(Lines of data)
--------
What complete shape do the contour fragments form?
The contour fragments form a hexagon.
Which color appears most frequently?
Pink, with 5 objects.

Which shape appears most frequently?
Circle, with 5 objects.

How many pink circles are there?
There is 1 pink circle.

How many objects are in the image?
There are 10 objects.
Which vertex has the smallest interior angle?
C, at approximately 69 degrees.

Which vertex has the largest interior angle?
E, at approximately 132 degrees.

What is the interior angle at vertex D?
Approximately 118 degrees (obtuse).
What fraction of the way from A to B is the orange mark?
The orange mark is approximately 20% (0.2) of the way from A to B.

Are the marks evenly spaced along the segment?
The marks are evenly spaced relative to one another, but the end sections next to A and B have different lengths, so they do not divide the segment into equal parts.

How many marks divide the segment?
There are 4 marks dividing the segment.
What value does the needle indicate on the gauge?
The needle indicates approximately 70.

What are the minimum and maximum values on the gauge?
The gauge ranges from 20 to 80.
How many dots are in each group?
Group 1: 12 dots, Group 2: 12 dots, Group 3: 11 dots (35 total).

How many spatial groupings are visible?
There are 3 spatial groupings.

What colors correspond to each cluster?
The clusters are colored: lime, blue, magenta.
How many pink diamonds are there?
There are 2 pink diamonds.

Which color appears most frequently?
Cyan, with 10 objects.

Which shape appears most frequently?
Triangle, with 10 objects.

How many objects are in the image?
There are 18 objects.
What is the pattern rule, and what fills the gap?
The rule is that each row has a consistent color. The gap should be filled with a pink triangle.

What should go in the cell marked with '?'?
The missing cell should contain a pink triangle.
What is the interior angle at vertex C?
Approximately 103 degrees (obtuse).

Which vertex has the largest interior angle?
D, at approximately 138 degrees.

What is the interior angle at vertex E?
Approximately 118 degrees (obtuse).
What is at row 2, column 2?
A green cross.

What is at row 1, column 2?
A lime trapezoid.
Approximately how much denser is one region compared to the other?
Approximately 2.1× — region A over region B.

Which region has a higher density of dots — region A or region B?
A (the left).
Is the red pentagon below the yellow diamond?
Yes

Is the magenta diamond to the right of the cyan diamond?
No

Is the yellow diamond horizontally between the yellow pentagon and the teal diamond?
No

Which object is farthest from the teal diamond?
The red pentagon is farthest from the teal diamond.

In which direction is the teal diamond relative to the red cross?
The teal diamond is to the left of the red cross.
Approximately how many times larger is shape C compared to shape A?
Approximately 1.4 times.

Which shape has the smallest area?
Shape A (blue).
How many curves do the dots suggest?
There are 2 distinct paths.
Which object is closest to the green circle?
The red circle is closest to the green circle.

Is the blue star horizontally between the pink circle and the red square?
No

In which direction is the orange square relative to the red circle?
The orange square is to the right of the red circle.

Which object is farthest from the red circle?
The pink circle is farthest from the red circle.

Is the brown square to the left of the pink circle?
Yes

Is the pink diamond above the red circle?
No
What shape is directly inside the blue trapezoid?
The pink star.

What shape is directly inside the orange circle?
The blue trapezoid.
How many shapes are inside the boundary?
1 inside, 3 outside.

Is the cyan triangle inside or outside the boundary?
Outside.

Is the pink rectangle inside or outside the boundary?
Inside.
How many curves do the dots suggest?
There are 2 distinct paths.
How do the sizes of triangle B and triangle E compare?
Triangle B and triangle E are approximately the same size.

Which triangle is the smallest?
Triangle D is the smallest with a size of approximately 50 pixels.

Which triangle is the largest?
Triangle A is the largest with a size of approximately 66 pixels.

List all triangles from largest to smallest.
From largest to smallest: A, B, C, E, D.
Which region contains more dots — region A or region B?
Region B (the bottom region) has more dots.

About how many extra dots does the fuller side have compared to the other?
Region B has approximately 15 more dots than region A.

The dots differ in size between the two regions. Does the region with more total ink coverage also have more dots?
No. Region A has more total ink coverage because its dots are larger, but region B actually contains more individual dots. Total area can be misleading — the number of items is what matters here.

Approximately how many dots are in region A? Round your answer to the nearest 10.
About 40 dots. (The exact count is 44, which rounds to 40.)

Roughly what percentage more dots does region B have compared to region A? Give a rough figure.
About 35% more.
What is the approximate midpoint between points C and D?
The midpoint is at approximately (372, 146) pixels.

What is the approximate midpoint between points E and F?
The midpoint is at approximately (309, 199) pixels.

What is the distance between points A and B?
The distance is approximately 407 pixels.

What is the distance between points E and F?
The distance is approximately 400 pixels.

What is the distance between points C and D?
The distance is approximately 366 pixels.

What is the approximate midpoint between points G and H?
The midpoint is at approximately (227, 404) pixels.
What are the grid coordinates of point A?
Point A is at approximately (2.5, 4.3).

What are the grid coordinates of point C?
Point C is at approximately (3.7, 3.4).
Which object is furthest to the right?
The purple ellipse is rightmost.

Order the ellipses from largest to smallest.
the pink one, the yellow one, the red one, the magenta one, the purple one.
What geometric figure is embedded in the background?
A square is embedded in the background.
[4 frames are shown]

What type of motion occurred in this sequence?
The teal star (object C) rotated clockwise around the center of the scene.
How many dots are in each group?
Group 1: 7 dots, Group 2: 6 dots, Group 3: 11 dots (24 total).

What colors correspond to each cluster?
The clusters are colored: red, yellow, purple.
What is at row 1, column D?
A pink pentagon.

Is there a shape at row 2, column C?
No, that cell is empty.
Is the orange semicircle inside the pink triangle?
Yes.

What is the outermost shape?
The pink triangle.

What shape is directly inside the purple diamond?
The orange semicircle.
--------
The problem —
Reproduce all of the material above word for word.

The response —
What complete shape do the contour fragments form?
The contour fragments form a hexagon.
Which color appears most frequently?
Pink, with 5 objects.

Which shape appears most frequently?
Circle, with 5 objects.

How many pink circles are there?
There is 1 pink circle.

How many objects are in the image?
There are 10 objects.
Which vertex has the smallest interior angle?
C, at approximately 69 degrees.

Which vertex has the largest interior angle?
E, at approximately 132 degrees.

What is the interior angle at vertex D?
Approximately 118 degrees (obtuse).
What fraction of the way from A to B is the orange mark?
The orange mark is approximately 20% (0.2) of the way from A to B.

Are the marks evenly spaced along the segment?
The marks are evenly spaced relative to one another, but the end sections next to A and B have different lengths, so they do not divide the segment into equal parts.

How many marks divide the segment?
There are 4 marks dividing the segment.
What value does the needle indicate on the gauge?
The needle indicates approximately 70.

What are the minimum and maximum values on the gauge?
The gauge ranges from 20 to 80.
How many dots are in each group?
Group 1: 12 dots, Group 2: 12 dots, Group 3: 11 dots (35 total).

How many spatial groupings are visible?
There are 3 spatial groupings.

What colors correspond to each cluster?
The clusters are colored: lime, blue, magenta.
How many pink diamonds are there?
There are 2 pink diamonds.

Which color appears most frequently?
Cyan, with 10 objects.

Which shape appears most frequently?
Triangle, with 10 objects.

How many objects are in the image?
There are 18 objects.
What is the pattern rule, and what fills the gap?
The rule is that each row has a consistent color. The gap should be filled with a pink triangle.

What should go in the cell marked with '?'?
The missing cell should contain a pink triangle.
What is the interior angle at vertex C?
Approximately 103 degrees (obtuse).

Which vertex has the largest interior angle?
D, at approximately 138 degrees.

What is the interior angle at vertex E?
Approximately 118 degrees (obtuse).
What is at row 2, column 2?
A green cross.

What is at row 1, column 2?
A lime trapezoid.
Approximately how much denser is one region compared to the other?
Approximately 2.1× — region A over region B.

Which region has a higher density of dots — region A or region B?
A (the left).
Is the red pentagon below the yellow diamond?
Yes

Is the magenta diamond to the right of the cyan diamond?
No

Is the yellow diamond horizontally between the yellow pentagon and the teal diamond?
No

Which object is farthest from the teal diamond?
The red pentagon is farthest from the teal diamond.

In which direction is the teal diamond relative to the red cross?
The teal diamond is to the left of the red cross.
Approximately how many times larger is shape C compared to shape A?
Approximately 1.4 times.

Which shape has the smallest area?
Shape A (blue).
How many curves do the dots suggest?
There are 2 distinct paths.
Which object is closest to the green circle?
The red circle is closest to the green circle.

Is the blue star horizontally between the pink circle and the red square?
No

In which direction is the orange square relative to the red circle?
The orange square is to the right of the red circle.

Which object is farthest from the red circle?
The pink circle is farthest from the red circle.

Is the brown square to the left of the pink circle?
Yes

Is the pink diamond above the red circle?
No
What shape is directly inside the blue trapezoid?
The pink star.

What shape is directly inside the orange circle?
The blue trapezoid.
How many shapes are inside the boundary?
1 inside, 3 outside.

Is the cyan triangle inside or outside the boundary?
Outside.

Is the pink rectangle inside or outside the boundary?
Inside.
How many curves do the dots suggest?
There are 2 distinct paths.
How do the sizes of triangle B and triangle E compare?
Triangle B and triangle E are approximately the same size.

Which triangle is the smallest?
Triangle D is the smallest with a size of approximately 50 pixels.

Which triangle is the largest?
Triangle A is the largest with a size of approximately 66 pixels.

List all triangles from largest to smallest.
From largest to smallest: A, B, C, E, D.
Which region contains more dots — region A or region B?
Region B (the bottom region) has more dots.

About how many extra dots does the fuller side have compared to the other?
Region B has approximately 15 more dots than region A.

The dots differ in size between the two regions. Does the region with more total ink coverage also have more dots?
No. Region A has more total ink coverage because its dots are larger, but region B actually contains more individual dots. Total area can be misleading — the number of items is what matters here.

Approximately how many dots are in region A? Round your answer to the nearest 10.
About 40 dots. (The exact count is 44, which rounds to 40.)

Roughly what percentage more dots does region B have compared to region A? Give a rough figure.
About 35% more.
What is the approximate midpoint between points C and D?
The midpoint is at approximately (372, 146) pixels.

What is the approximate midpoint between points E and F?
The midpoint is at approximately (309, 199) pixels.

What is the distance between points A and B?
The distance is approximately 407 pixels.

What is the distance between points E and F?
The distance is approximately 400 pixels.

What is the distance between points C and D?
The distance is approximately 366 pixels.

What is the approximate midpoint between points G and H?
The midpoint is at approximately (227, 404) pixels.
What are the grid coordinates of point A?
Point A is at approximately (2.5, 4.3).

What are the grid coordinates of point C?
Point C is at approximately (3.7, 3.4).
Which object is furthest to the right?
The purple ellipse is rightmost.

Order the ellipses from largest to smallest.
the pink one, the yellow one, the red one, the magenta one, the purple one.
What geometric figure is embedded in the background?
A square is embedded in the background.
[4 frames are shown]

What type of motion occurred in this sequence?
The teal star (object C) rotated clockwise around the center of the scene.
How many dots are in each group?
Group 1: 7 dots, Group 2: 6 dots, Group 3: 11 dots (24 total).

What colors correspond to each cluster?
The clusters are colored: red, yellow, purple.
What is at row 1, column D?
A pink pentagon.

Is there a shape at row 2, column C?
No, that cell is empty.
Is the orange semicircle inside the pink triangle?
Yes.

What is the outermost shape?
The pink triangle.

What shape is directly inside the purple diamond?
The orange semicircle.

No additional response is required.